Word for word, quote all of the material, omitting the pictures.

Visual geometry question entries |
▼

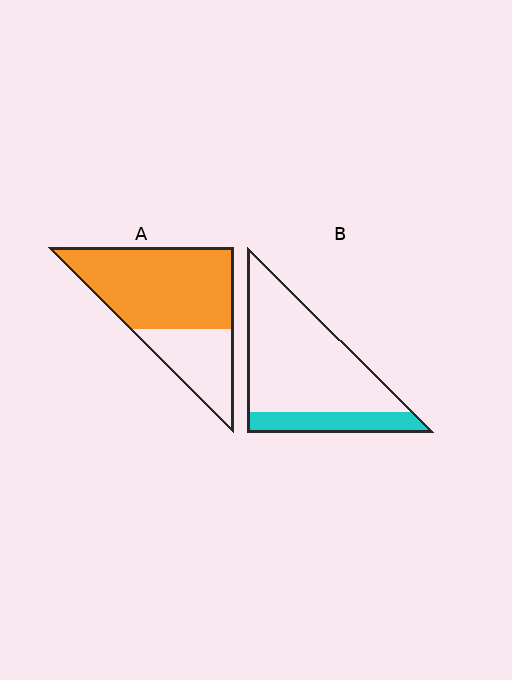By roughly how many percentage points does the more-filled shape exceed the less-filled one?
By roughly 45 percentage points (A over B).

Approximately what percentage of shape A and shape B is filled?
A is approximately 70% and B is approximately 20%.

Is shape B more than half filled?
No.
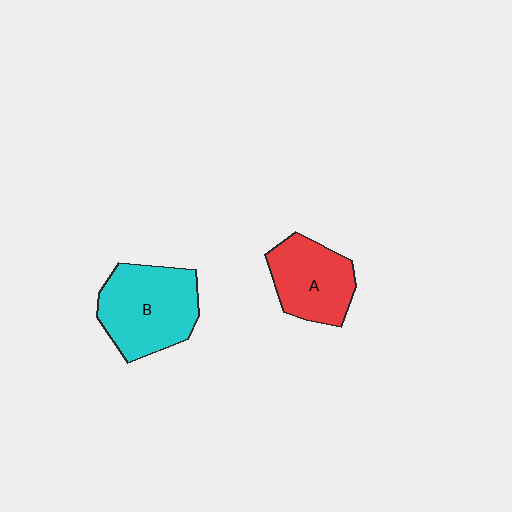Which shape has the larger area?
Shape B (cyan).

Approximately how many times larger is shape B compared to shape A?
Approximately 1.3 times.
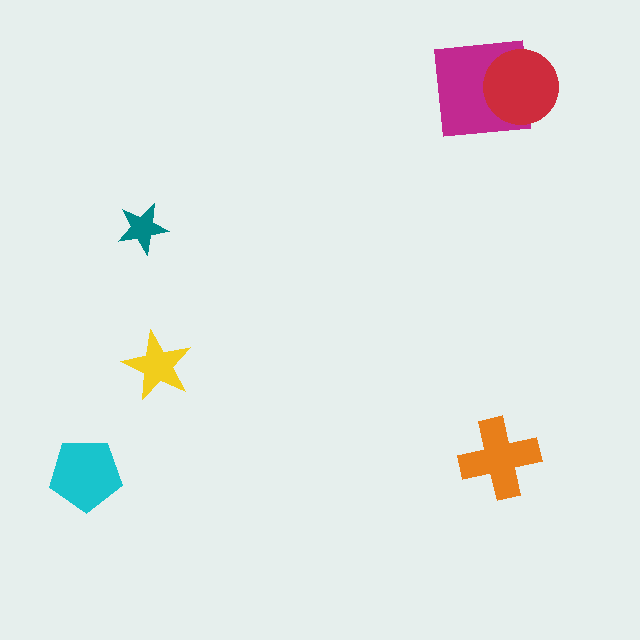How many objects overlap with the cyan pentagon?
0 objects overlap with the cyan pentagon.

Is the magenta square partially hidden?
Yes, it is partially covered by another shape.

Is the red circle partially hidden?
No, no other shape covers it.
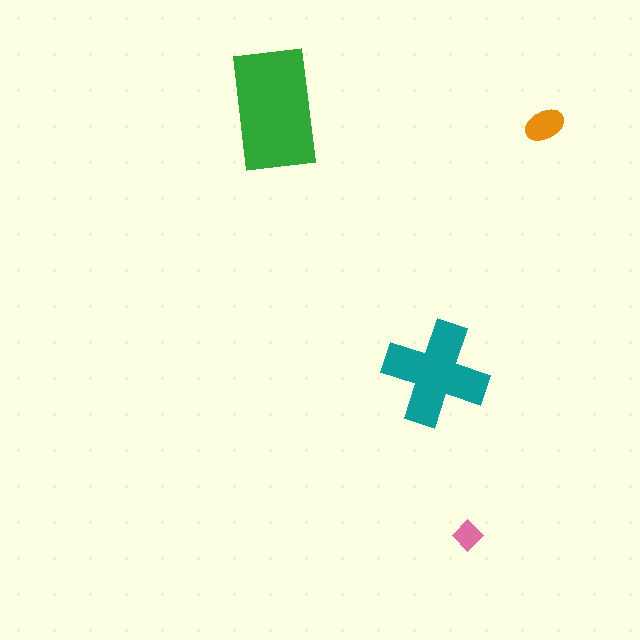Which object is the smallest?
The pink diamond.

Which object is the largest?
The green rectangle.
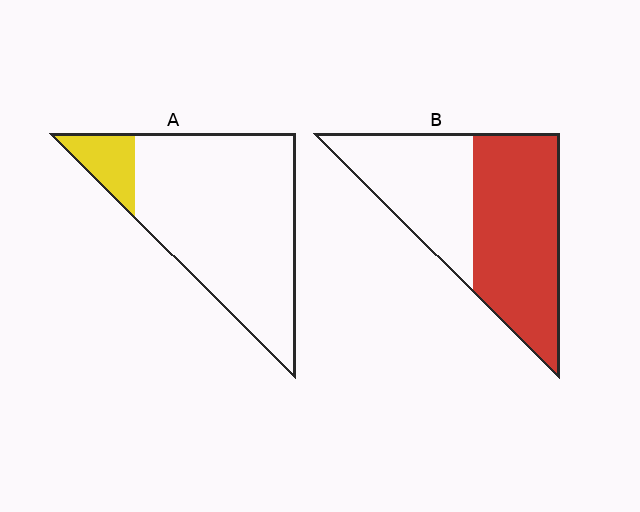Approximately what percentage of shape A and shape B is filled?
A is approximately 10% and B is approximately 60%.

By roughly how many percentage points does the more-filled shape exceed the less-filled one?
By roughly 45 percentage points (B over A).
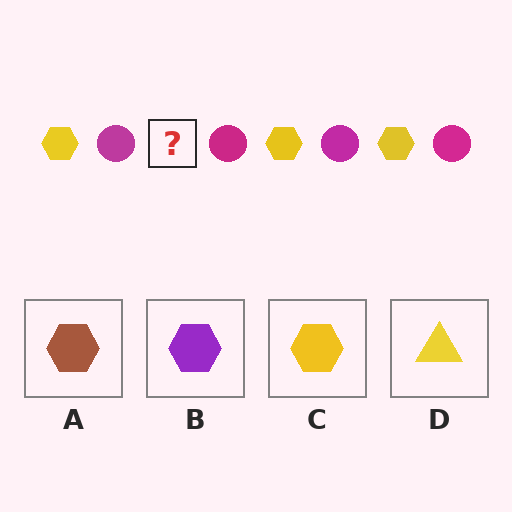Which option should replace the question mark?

▲

In response |
By roughly how many percentage points does the more-filled shape exceed the less-filled one?
By roughly 45 percentage points (A over B).

Approximately what percentage of shape A and shape B is filled?
A is approximately 70% and B is approximately 20%.

Is shape B more than half filled?
No.
Which shape has the larger area?
Shape B (cyan).

Approximately how many times larger is shape B compared to shape A?
Approximately 1.3 times.
How many objects overlap with the cyan pentagon?
0 objects overlap with the cyan pentagon.

Is the magenta square partially hidden?
Yes, it is partially covered by another shape.

Is the red circle partially hidden?
No, no other shape covers it.
Which object is the smallest?
The pink diamond.

Which object is the largest?
The green rectangle.
Approximately what percentage of shape A and shape B is filled?
A is approximately 10% and B is approximately 60%.

By roughly how many percentage points does the more-filled shape exceed the less-filled one?
By roughly 45 percentage points (B over A).
Which option should replace the question mark?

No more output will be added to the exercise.